» **DIRECTIONS FOR THIS TASK**: Transcribe the entries that follow exactly as they appear, minus pictures.

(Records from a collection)

--------------------

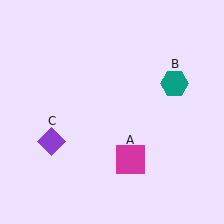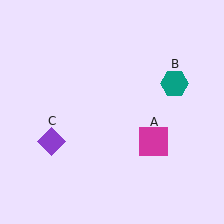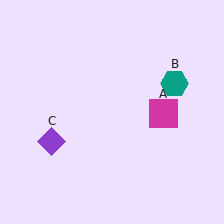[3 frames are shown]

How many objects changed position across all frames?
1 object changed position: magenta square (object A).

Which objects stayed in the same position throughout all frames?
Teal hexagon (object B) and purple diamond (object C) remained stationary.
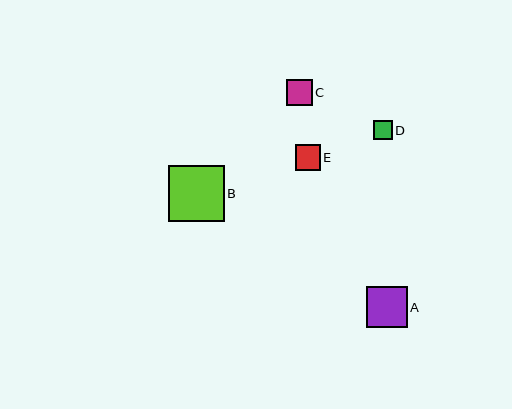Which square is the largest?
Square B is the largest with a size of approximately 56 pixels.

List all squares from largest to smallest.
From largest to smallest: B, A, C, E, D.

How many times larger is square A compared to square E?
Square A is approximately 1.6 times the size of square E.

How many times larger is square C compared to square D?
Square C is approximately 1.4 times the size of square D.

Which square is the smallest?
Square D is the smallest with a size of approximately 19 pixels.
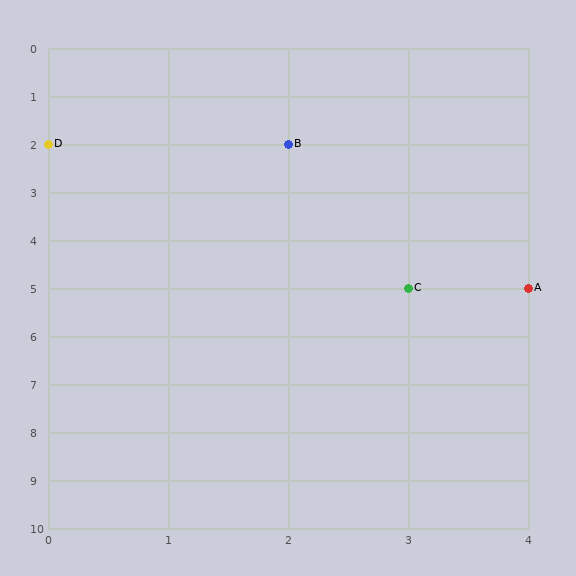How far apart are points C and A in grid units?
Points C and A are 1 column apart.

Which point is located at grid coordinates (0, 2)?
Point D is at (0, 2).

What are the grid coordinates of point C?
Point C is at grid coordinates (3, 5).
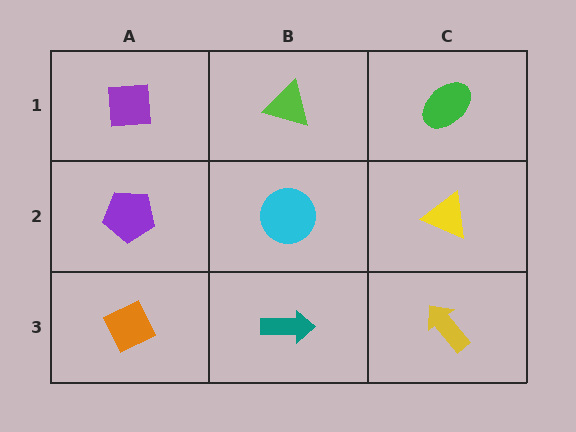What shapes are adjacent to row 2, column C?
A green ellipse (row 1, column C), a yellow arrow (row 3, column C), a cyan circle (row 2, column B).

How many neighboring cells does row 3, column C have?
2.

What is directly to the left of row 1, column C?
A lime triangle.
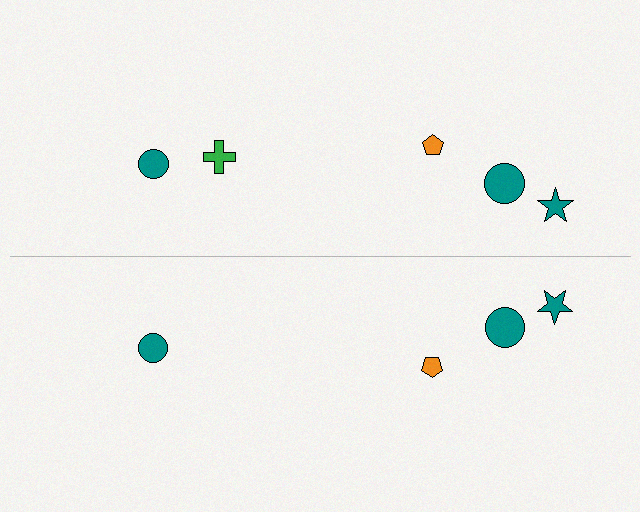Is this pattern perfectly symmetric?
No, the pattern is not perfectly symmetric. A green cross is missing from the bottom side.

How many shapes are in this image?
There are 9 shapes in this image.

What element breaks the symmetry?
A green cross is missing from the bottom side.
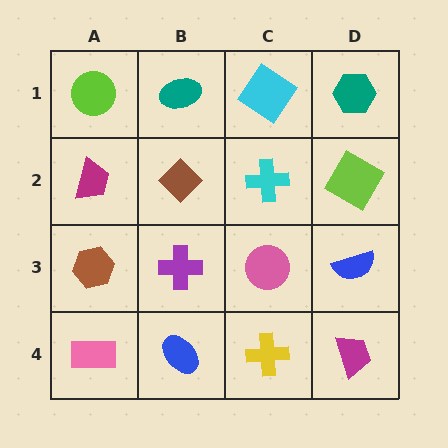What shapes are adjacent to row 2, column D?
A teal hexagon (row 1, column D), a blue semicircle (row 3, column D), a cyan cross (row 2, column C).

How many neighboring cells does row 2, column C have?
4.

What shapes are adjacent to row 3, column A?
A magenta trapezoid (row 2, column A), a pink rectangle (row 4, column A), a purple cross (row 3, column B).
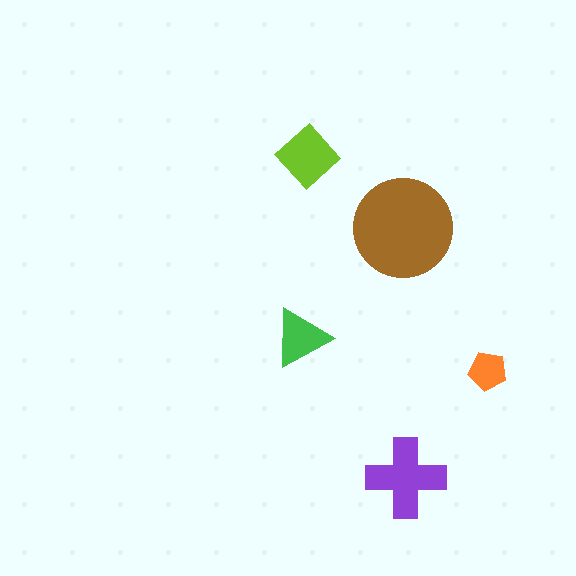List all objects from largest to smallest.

--------------------

» **EXERCISE RESPONSE**:
[3 frames are shown]

How many objects changed position across all frames?
1 object changed position: magenta square (object A).

Which objects stayed in the same position throughout all frames?
Teal hexagon (object B) and purple diamond (object C) remained stationary.
Which square is the largest?
Square B is the largest with a size of approximately 56 pixels.

List all squares from largest to smallest.
From largest to smallest: B, A, C, E, D.

How many times larger is square A compared to square E?
Square A is approximately 1.6 times the size of square E.

How many times larger is square C compared to square D?
Square C is approximately 1.4 times the size of square D.

Which square is the smallest?
Square D is the smallest with a size of approximately 19 pixels.
How far apart are points C and A in grid units?
Points C and A are 1 column apart.

Which point is located at grid coordinates (0, 2)?
Point D is at (0, 2).

What are the grid coordinates of point C?
Point C is at grid coordinates (3, 5).
What shapes are adjacent to row 2, column C?
A green ellipse (row 1, column C), a yellow arrow (row 3, column C), a cyan circle (row 2, column B).

How many neighboring cells does row 3, column C have?
2.

What is directly to the left of row 1, column C?
A lime triangle.
Is this pattern perfectly symmetric?
No, the pattern is not perfectly symmetric. A green cross is missing from the bottom side.

How many shapes are in this image?
There are 9 shapes in this image.

What element breaks the symmetry?
A green cross is missing from the bottom side.
What shapes are adjacent to row 2, column D?
A teal hexagon (row 1, column D), a blue semicircle (row 3, column D), a cyan cross (row 2, column C).

How many neighboring cells does row 2, column C have?
4.

What shapes are adjacent to row 3, column A?
A magenta trapezoid (row 2, column A), a pink rectangle (row 4, column A), a purple cross (row 3, column B).
List all objects from largest to smallest.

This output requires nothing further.